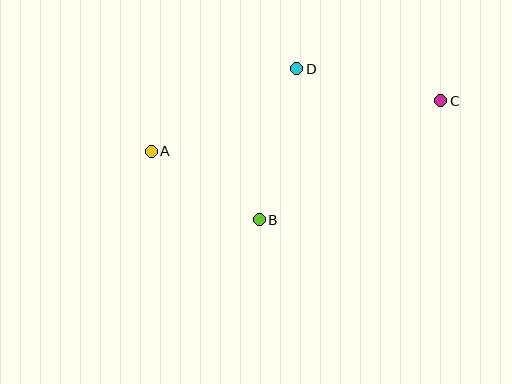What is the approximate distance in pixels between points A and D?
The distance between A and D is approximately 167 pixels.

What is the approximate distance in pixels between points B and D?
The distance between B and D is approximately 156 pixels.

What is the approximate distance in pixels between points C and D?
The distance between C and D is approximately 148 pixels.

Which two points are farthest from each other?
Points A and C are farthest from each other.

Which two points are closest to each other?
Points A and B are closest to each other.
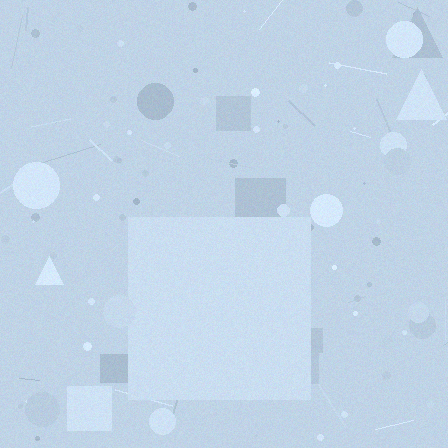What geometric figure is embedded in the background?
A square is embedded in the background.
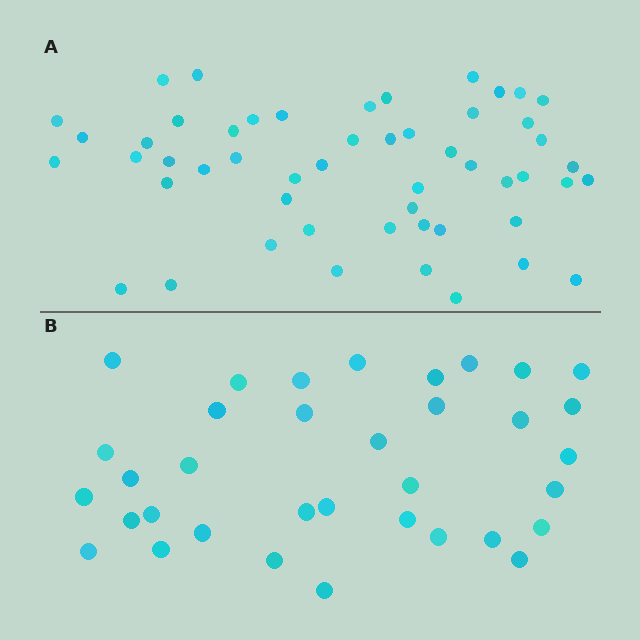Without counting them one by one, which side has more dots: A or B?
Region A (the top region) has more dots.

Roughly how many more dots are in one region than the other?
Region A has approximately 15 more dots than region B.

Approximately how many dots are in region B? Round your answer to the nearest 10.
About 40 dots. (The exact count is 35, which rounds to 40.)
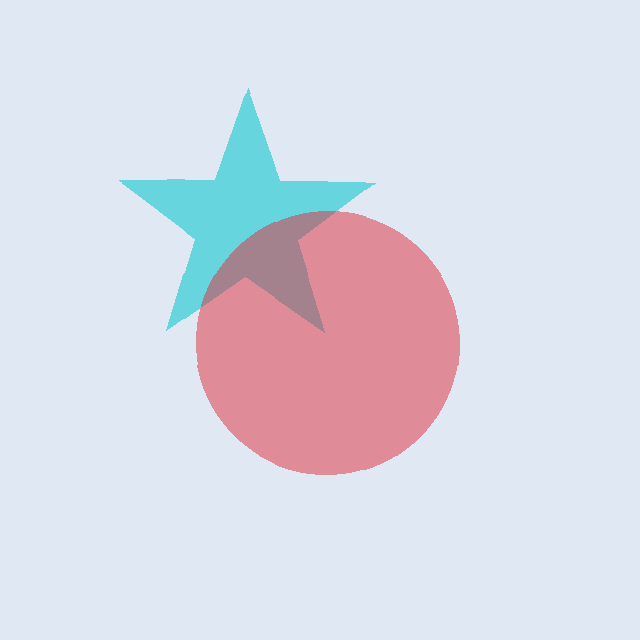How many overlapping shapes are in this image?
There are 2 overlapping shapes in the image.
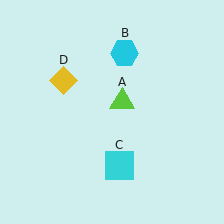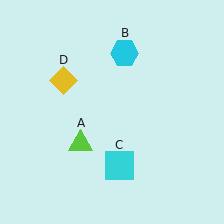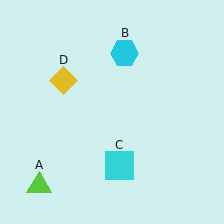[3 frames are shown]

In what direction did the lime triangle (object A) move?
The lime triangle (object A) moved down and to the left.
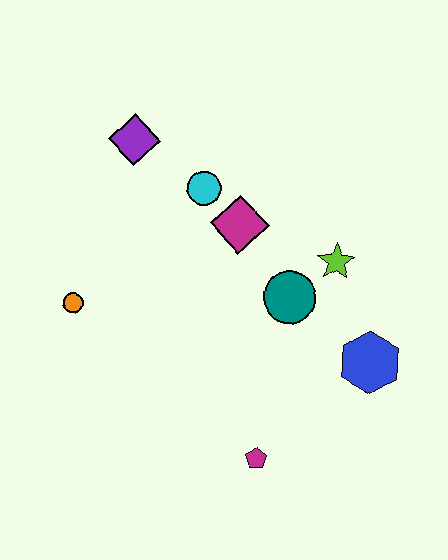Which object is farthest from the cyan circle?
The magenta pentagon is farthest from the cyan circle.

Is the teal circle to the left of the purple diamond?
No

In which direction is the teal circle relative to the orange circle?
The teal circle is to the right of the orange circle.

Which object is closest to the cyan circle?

***

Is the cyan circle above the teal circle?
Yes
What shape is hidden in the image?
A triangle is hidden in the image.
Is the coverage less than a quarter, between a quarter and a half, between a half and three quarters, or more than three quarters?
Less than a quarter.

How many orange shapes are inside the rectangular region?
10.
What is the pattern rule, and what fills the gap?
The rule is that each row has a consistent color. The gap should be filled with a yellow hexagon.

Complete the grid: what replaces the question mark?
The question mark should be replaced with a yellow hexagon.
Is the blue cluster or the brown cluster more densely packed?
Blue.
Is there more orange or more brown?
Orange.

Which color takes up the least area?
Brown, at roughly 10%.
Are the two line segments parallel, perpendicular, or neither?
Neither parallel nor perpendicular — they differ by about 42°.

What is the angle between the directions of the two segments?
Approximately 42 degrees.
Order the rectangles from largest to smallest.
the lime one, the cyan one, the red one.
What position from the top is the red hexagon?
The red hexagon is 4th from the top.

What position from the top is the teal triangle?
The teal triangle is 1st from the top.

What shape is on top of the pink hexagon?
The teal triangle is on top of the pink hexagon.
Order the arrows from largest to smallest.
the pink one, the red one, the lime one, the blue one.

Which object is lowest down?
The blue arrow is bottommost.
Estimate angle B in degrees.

***

# Set problem
Your task is to transcribe only the lines from the line containing "Which color takes up the least area?" through the line containing "Estimate angle B in degrees.", word for word.

# Answer for the task
Which color takes up the least area?
Brown, at roughly 10%.
Are the two line segments parallel, perpendicular, or neither?
Neither parallel nor perpendicular — they differ by about 42°.

What is the angle between the directions of the two segments?
Approximately 42 degrees.
Order the rectangles from largest to smallest.
the lime one, the cyan one, the red one.
What position from the top is the red hexagon?
The red hexagon is 4th from the top.

What position from the top is the teal triangle?
The teal triangle is 1st from the top.

What shape is on top of the pink hexagon?
The teal triangle is on top of the pink hexagon.
Order the arrows from largest to smallest.
the pink one, the red one, the lime one, the blue one.

Which object is lowest down?
The blue arrow is bottommost.
Estimate angle B in degrees.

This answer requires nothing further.